(Records contained in a dataset)
★ ★ ★ ★ ★

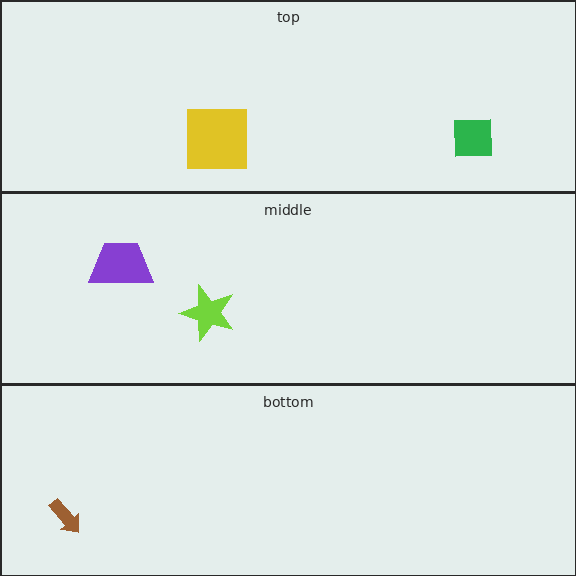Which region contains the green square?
The top region.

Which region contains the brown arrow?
The bottom region.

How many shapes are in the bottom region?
1.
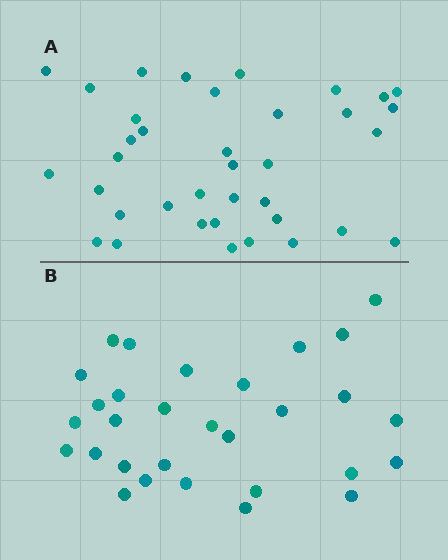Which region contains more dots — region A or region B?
Region A (the top region) has more dots.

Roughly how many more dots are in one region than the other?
Region A has roughly 8 or so more dots than region B.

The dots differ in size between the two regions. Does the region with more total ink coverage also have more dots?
No. Region B has more total ink coverage because its dots are larger, but region A actually contains more individual dots. Total area can be misleading — the number of items is what matters here.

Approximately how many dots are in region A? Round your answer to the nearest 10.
About 40 dots. (The exact count is 37, which rounds to 40.)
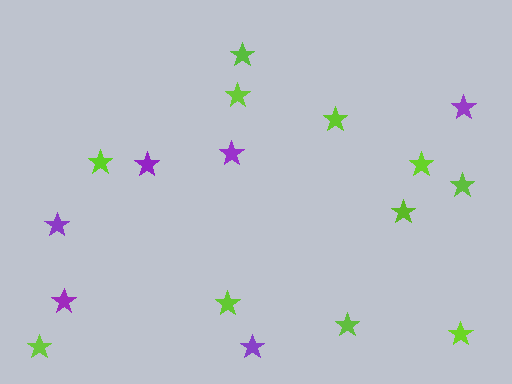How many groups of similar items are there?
There are 2 groups: one group of purple stars (6) and one group of lime stars (11).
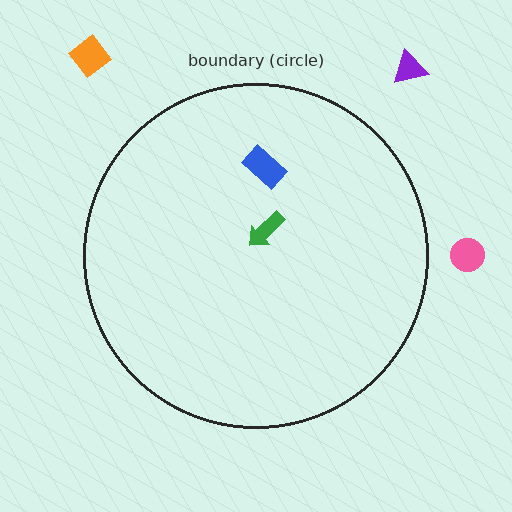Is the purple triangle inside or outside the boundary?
Outside.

★ ★ ★ ★ ★

Direction
Leaving out every picture, transcribe exactly the lines from the line that contains "Is the purple" through the final line of the entries above.

Output for this task
Is the purple triangle inside or outside the boundary?
Outside.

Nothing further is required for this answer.